:: Provided records ::
□ □ □ □ □
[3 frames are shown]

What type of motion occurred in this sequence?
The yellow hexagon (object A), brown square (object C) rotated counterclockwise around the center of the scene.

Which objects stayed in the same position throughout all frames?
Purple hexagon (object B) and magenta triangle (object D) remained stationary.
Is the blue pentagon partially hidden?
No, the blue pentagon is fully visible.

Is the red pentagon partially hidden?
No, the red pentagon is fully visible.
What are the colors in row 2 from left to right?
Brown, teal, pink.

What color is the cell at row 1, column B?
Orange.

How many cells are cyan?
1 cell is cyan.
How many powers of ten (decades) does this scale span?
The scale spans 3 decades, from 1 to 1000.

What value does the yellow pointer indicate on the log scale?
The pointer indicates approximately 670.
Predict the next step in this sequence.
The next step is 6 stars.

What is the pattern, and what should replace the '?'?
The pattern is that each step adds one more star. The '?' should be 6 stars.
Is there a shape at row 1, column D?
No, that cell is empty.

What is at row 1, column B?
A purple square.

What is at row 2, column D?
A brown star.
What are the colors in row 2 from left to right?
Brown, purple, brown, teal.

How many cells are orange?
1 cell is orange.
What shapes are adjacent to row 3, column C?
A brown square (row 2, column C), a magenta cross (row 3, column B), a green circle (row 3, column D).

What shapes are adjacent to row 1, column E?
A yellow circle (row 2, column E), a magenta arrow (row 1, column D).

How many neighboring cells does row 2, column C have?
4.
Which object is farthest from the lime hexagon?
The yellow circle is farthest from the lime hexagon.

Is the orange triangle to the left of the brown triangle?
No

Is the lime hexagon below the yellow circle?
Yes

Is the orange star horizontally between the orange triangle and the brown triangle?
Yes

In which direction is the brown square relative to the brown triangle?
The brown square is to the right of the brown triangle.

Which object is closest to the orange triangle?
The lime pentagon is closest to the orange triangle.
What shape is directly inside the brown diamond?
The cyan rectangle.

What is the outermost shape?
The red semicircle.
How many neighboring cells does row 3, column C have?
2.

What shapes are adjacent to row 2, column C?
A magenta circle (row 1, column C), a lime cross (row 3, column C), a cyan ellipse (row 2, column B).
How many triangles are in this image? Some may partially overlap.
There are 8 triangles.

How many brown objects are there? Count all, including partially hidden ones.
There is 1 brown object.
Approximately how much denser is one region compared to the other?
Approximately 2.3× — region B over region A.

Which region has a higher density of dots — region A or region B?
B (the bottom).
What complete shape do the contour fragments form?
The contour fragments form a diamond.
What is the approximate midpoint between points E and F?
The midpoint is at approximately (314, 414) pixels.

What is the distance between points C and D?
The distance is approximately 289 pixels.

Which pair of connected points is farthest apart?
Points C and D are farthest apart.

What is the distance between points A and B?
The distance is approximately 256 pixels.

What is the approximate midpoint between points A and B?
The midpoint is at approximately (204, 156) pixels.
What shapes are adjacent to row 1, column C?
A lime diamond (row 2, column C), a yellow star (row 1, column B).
□ □ □ □ □
:: Your instructions ::
Restate all the material exactly, word for word.

:: Completed task ::
[3 frames are shown]

What type of motion occurred in this sequence?
The yellow hexagon (object A), brown square (object C) rotated counterclockwise around the center of the scene.

Which objects stayed in the same position throughout all frames?
Purple hexagon (object B) and magenta triangle (object D) remained stationary.
Is the blue pentagon partially hidden?
No, the blue pentagon is fully visible.

Is the red pentagon partially hidden?
No, the red pentagon is fully visible.
What are the colors in row 2 from left to right?
Brown, teal, pink.

What color is the cell at row 1, column B?
Orange.

How many cells are cyan?
1 cell is cyan.
How many powers of ten (decades) does this scale span?
The scale spans 3 decades, from 1 to 1000.

What value does the yellow pointer indicate on the log scale?
The pointer indicates approximately 670.
Predict the next step in this sequence.
The next step is 6 stars.

What is the pattern, and what should replace the '?'?
The pattern is that each step adds one more star. The '?' should be 6 stars.
Is there a shape at row 1, column D?
No, that cell is empty.

What is at row 1, column B?
A purple square.

What is at row 2, column D?
A brown star.
What are the colors in row 2 from left to right?
Brown, purple, brown, teal.

How many cells are orange?
1 cell is orange.
What shapes are adjacent to row 3, column C?
A brown square (row 2, column C), a magenta cross (row 3, column B), a green circle (row 3, column D).

What shapes are adjacent to row 1, column E?
A yellow circle (row 2, column E), a magenta arrow (row 1, column D).

How many neighboring cells does row 2, column C have?
4.
Which object is farthest from the lime hexagon?
The yellow circle is farthest from the lime hexagon.

Is the orange triangle to the left of the brown triangle?
No

Is the lime hexagon below the yellow circle?
Yes

Is the orange star horizontally between the orange triangle and the brown triangle?
Yes

In which direction is the brown square relative to the brown triangle?
The brown square is to the right of the brown triangle.

Which object is closest to the orange triangle?
The lime pentagon is closest to the orange triangle.
What shape is directly inside the brown diamond?
The cyan rectangle.

What is the outermost shape?
The red semicircle.
How many neighboring cells does row 3, column C have?
2.

What shapes are adjacent to row 2, column C?
A magenta circle (row 1, column C), a lime cross (row 3, column C), a cyan ellipse (row 2, column B).
How many triangles are in this image? Some may partially overlap.
There are 8 triangles.

How many brown objects are there? Count all, including partially hidden ones.
There is 1 brown object.
Approximately how much denser is one region compared to the other?
Approximately 2.3× — region B over region A.

Which region has a higher density of dots — region A or region B?
B (the bottom).
What complete shape do the contour fragments form?
The contour fragments form a diamond.
What is the approximate midpoint between points E and F?
The midpoint is at approximately (314, 414) pixels.

What is the distance between points C and D?
The distance is approximately 289 pixels.

Which pair of connected points is farthest apart?
Points C and D are farthest apart.

What is the distance between points A and B?
The distance is approximately 256 pixels.

What is the approximate midpoint between points A and B?
The midpoint is at approximately (204, 156) pixels.
What shapes are adjacent to row 1, column C?
A lime diamond (row 2, column C), a yellow star (row 1, column B).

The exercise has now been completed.